→ Objective: Skip the pictures. Repeat everything else in the records word for word.

→ Material to process:
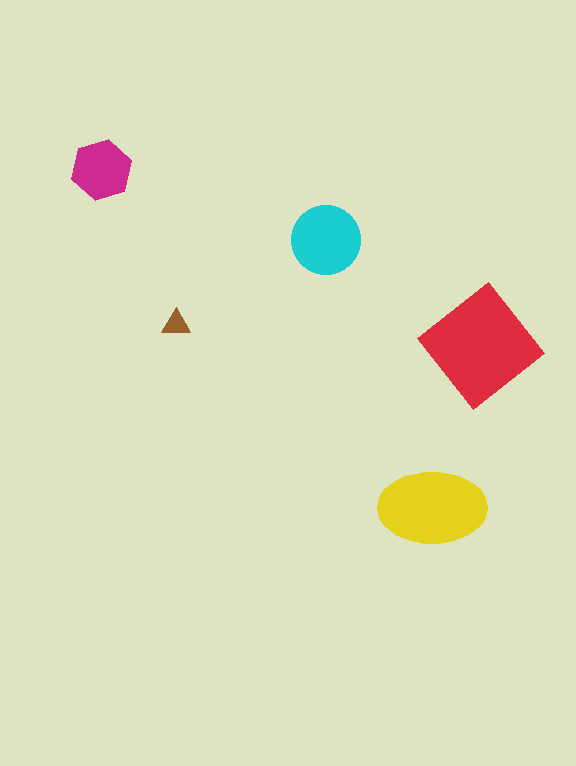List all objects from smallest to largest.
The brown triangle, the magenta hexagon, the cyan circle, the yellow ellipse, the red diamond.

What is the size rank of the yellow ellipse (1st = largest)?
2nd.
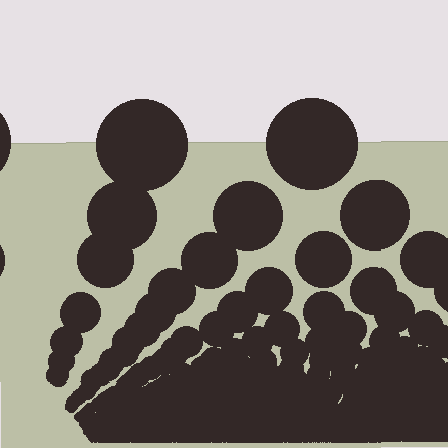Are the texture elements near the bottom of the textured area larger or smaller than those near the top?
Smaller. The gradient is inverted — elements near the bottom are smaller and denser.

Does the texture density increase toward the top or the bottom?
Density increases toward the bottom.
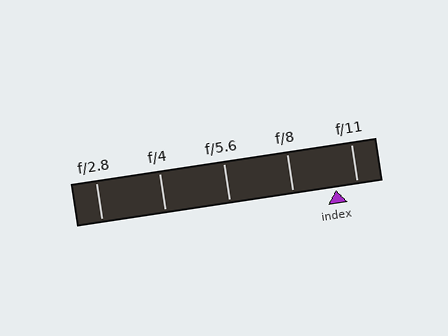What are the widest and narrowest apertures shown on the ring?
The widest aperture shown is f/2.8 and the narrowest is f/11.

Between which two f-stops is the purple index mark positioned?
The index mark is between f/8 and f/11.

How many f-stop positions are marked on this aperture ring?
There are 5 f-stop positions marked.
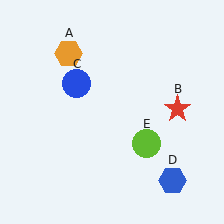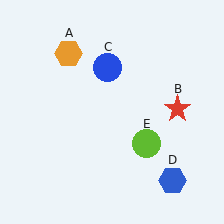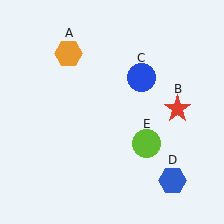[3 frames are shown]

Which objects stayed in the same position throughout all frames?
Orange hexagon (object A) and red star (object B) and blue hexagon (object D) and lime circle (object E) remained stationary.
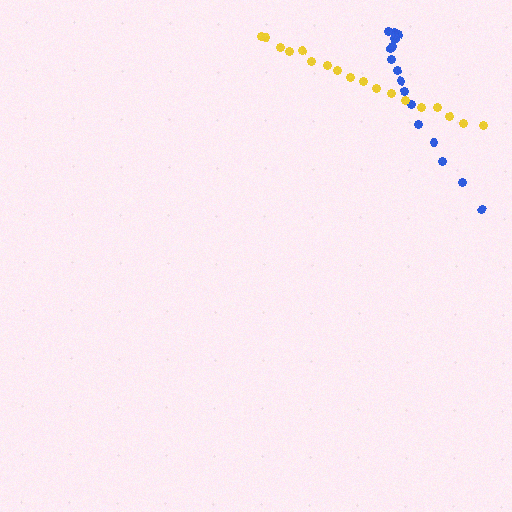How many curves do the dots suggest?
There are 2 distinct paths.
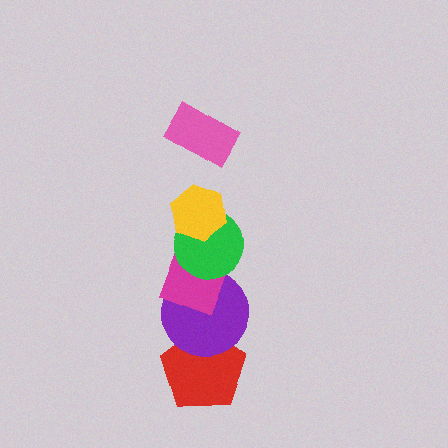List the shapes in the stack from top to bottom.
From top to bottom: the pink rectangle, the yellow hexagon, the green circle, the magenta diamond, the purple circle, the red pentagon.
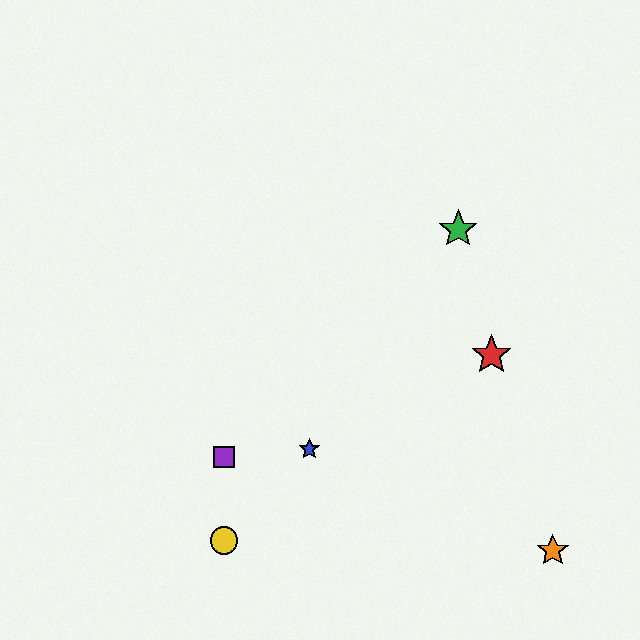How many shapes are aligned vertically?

→ Full answer:
List all objects from smallest to largest.
The brown triangle, the magenta hexagon, the cyan circle, the yellow ellipse, the red diamond.

What is the size rank of the yellow ellipse (1st = largest)?
2nd.
Are the texture elements near the bottom of the textured area larger or smaller than those near the top?
Smaller. The gradient is inverted — elements near the bottom are smaller and denser.

Does the texture density increase toward the top or the bottom?
Density increases toward the bottom.
What are the widest and narrowest apertures shown on the ring?
The widest aperture shown is f/2.8 and the narrowest is f/11.

Between which two f-stops is the purple index mark positioned?
The index mark is between f/8 and f/11.

How many f-stop positions are marked on this aperture ring?
There are 5 f-stop positions marked.
[3 frames are shown]

Which objects stayed in the same position throughout all frames?
Orange hexagon (object A) and red star (object B) and blue hexagon (object D) and lime circle (object E) remained stationary.
How many curves do the dots suggest?
There are 2 distinct paths.
List the shapes in the stack from top to bottom.
From top to bottom: the pink rectangle, the yellow hexagon, the green circle, the magenta diamond, the purple circle, the red pentagon.
How many shapes are aligned vertically?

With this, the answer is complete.